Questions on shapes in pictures
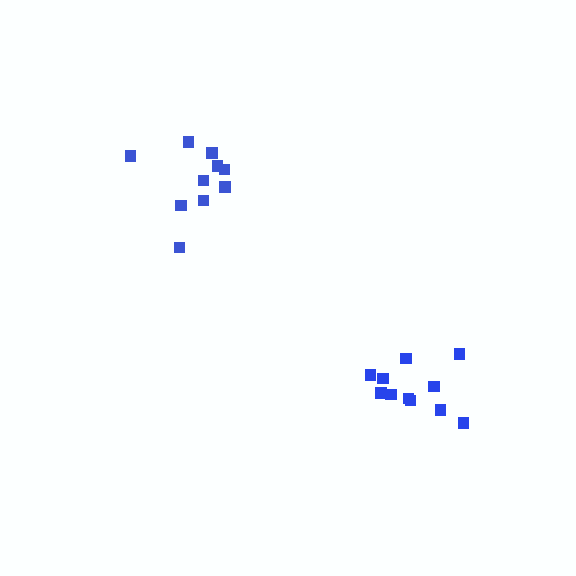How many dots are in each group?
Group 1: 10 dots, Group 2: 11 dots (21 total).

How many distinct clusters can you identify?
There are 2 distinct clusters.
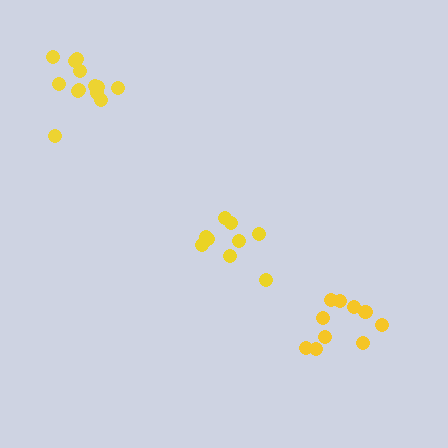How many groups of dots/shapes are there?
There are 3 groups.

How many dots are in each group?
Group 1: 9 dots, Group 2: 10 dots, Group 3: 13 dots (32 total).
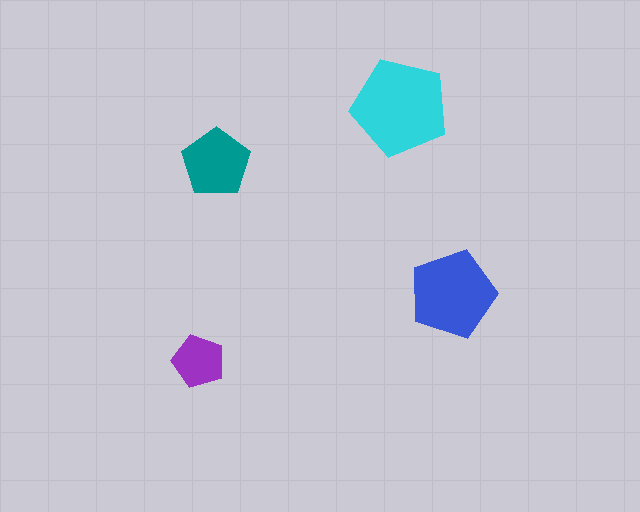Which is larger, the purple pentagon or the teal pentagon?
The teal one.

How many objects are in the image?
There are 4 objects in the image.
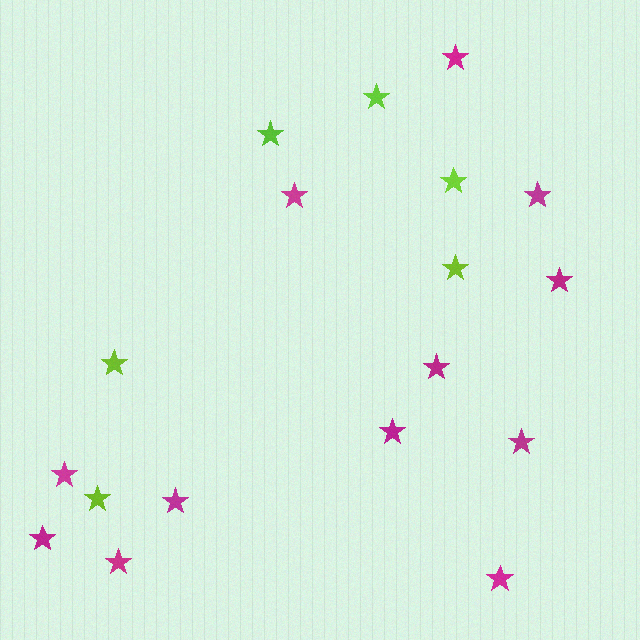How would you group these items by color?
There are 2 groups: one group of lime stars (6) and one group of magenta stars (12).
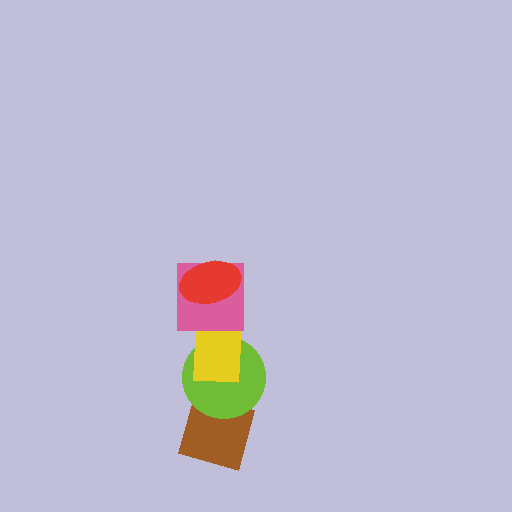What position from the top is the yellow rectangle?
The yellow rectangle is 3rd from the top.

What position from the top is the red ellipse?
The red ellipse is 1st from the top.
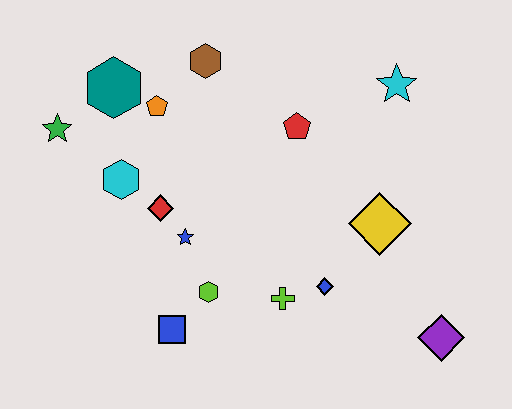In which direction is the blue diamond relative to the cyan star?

● What is being asked:
Please set down each line of the data above exactly as written, without the pictures.

● Complete answer:
How many dots are in each group?
Group 1: 10 dots, Group 2: 11 dots (21 total).

How many distinct clusters can you identify?
There are 2 distinct clusters.
How many groups of dots/shapes are there?
There are 3 groups.

How many dots are in each group?
Group 1: 9 dots, Group 2: 10 dots, Group 3: 13 dots (32 total).
Which is larger, the purple pentagon or the teal pentagon?
The teal one.

How many objects are in the image?
There are 4 objects in the image.
How would you group these items by color?
There are 2 groups: one group of lime stars (6) and one group of magenta stars (12).
What position from the top is the yellow rectangle?
The yellow rectangle is 3rd from the top.

What position from the top is the red ellipse?
The red ellipse is 1st from the top.
In which direction is the blue diamond relative to the cyan star?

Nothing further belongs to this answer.